Each entry is to be restated word for word, with nothing omitted.
THE DATA section start
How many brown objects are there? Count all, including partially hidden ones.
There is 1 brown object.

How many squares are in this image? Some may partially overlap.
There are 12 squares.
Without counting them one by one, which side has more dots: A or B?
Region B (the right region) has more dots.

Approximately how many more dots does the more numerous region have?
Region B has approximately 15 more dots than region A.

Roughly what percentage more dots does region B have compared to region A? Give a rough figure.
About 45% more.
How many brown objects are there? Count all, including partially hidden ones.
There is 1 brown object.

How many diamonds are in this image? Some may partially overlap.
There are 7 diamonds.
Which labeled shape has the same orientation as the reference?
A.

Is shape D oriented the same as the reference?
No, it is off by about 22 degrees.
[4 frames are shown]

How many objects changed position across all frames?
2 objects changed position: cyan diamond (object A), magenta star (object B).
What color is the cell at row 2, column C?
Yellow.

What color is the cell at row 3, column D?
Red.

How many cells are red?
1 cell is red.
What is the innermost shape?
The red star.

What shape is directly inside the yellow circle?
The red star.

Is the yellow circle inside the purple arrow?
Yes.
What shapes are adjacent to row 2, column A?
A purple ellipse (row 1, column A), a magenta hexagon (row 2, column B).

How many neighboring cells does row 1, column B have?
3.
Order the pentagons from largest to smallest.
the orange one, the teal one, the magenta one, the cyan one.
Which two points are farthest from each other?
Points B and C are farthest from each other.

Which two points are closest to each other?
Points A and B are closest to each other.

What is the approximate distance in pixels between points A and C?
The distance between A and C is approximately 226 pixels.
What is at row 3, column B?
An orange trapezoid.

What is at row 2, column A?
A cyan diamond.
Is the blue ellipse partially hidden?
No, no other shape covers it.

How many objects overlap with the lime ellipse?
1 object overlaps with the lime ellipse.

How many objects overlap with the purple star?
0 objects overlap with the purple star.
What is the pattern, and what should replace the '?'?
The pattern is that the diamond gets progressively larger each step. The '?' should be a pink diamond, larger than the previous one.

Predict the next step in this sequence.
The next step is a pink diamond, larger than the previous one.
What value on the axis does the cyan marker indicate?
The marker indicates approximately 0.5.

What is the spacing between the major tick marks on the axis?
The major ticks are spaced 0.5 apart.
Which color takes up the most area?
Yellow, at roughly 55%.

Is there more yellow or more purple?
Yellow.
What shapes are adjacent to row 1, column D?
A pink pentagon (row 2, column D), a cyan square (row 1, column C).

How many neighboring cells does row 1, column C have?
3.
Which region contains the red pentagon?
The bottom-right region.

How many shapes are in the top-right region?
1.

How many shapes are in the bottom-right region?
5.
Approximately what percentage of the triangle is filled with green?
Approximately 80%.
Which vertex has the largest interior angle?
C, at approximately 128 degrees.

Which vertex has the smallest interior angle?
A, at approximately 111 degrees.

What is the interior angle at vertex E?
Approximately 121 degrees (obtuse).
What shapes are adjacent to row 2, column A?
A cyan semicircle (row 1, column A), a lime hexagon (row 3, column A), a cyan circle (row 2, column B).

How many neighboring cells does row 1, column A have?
THE DATA section end
RESULT OF THIS EXERCISE
How many brown objects are there? Count all, including partially hidden ones.
There is 1 brown object.

How many squares are in this image? Some may partially overlap.
There are 12 squares.
Without counting them one by one, which side has more dots: A or B?
Region B (the right region) has more dots.

Approximately how many more dots does the more numerous region have?
Region B has approximately 15 more dots than region A.

Roughly what percentage more dots does region B have compared to region A? Give a rough figure.
About 45% more.
How many brown objects are there? Count all, including partially hidden ones.
There is 1 brown object.

How many diamonds are in this image? Some may partially overlap.
There are 7 diamonds.
Which labeled shape has the same orientation as the reference?
A.

Is shape D oriented the same as the reference?
No, it is off by about 22 degrees.
[4 frames are shown]

How many objects changed position across all frames?
2 objects changed position: cyan diamond (object A), magenta star (object B).
What color is the cell at row 2, column C?
Yellow.

What color is the cell at row 3, column D?
Red.

How many cells are red?
1 cell is red.
What is the innermost shape?
The red star.

What shape is directly inside the yellow circle?
The red star.

Is the yellow circle inside the purple arrow?
Yes.
What shapes are adjacent to row 2, column A?
A purple ellipse (row 1, column A), a magenta hexagon (row 2, column B).

How many neighboring cells does row 1, column B have?
3.
Order the pentagons from largest to smallest.
the orange one, the teal one, the magenta one, the cyan one.
Which two points are farthest from each other?
Points B and C are farthest from each other.

Which two points are closest to each other?
Points A and B are closest to each other.

What is the approximate distance in pixels between points A and C?
The distance between A and C is approximately 226 pixels.
What is at row 3, column B?
An orange trapezoid.

What is at row 2, column A?
A cyan diamond.
Is the blue ellipse partially hidden?
No, no other shape covers it.

How many objects overlap with the lime ellipse?
1 object overlaps with the lime ellipse.

How many objects overlap with the purple star?
0 objects overlap with the purple star.
What is the pattern, and what should replace the '?'?
The pattern is that the diamond gets progressively larger each step. The '?' should be a pink diamond, larger than the previous one.

Predict the next step in this sequence.
The next step is a pink diamond, larger than the previous one.
What value on the axis does the cyan marker indicate?
The marker indicates approximately 0.5.

What is the spacing between the major tick marks on the axis?
The major ticks are spaced 0.5 apart.
Which color takes up the most area?
Yellow, at roughly 55%.

Is there more yellow or more purple?
Yellow.
What shapes are adjacent to row 1, column D?
A pink pentagon (row 2, column D), a cyan square (row 1, column C).

How many neighboring cells does row 1, column C have?
3.
Which region contains the red pentagon?
The bottom-right region.

How many shapes are in the top-right region?
1.

How many shapes are in the bottom-right region?
5.
Approximately what percentage of the triangle is filled with green?
Approximately 80%.
Which vertex has the largest interior angle?
C, at approximately 128 degrees.

Which vertex has the smallest interior angle?
A, at approximately 111 degrees.

What is the interior angle at vertex E?
Approximately 121 degrees (obtuse).
What shapes are adjacent to row 2, column A?
A cyan semicircle (row 1, column A), a lime hexagon (row 3, column A), a cyan circle (row 2, column B).

How many neighboring cells does row 1, column A have?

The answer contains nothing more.